### Problem:
Every entry that follows should be repeated exactly; drop the images.
[start of Material supplied]
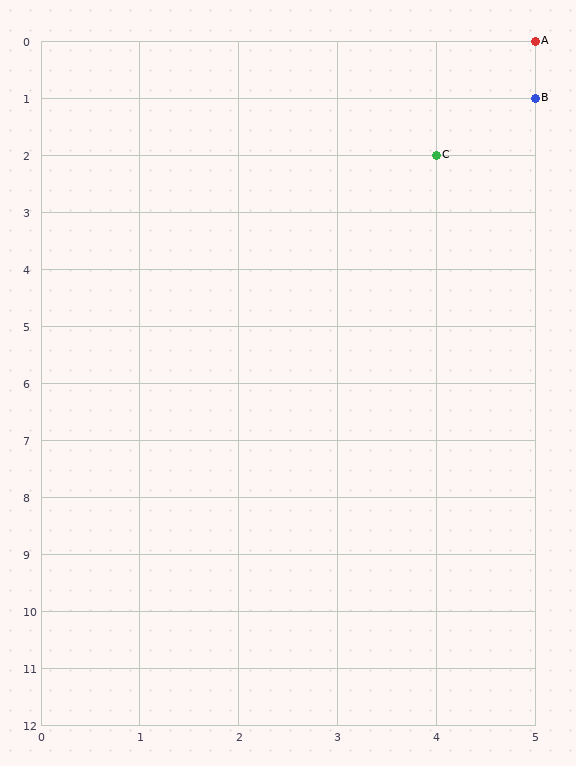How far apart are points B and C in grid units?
Points B and C are 1 column and 1 row apart (about 1.4 grid units diagonally).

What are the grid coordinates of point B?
Point B is at grid coordinates (5, 1).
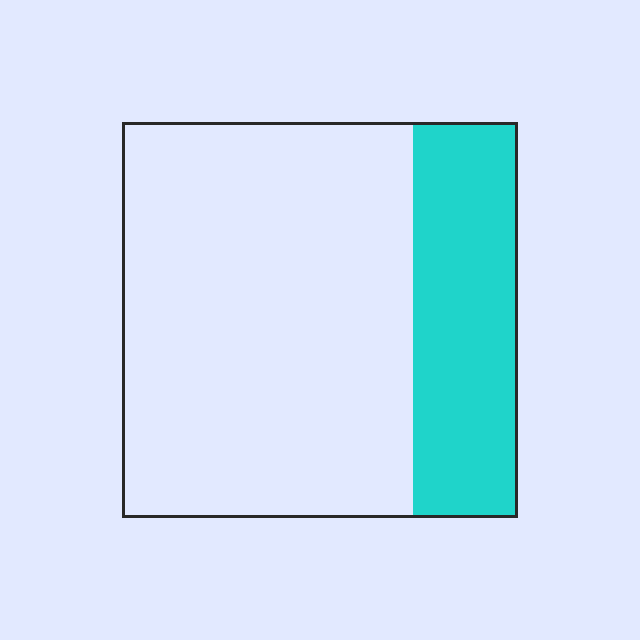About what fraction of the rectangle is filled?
About one quarter (1/4).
[end of Material supplied]
### Solution for this task:
How far apart are points B and C in grid units?
Points B and C are 1 column and 1 row apart (about 1.4 grid units diagonally).

What are the grid coordinates of point B?
Point B is at grid coordinates (5, 1).
About what fraction of the rectangle is filled?
About one quarter (1/4).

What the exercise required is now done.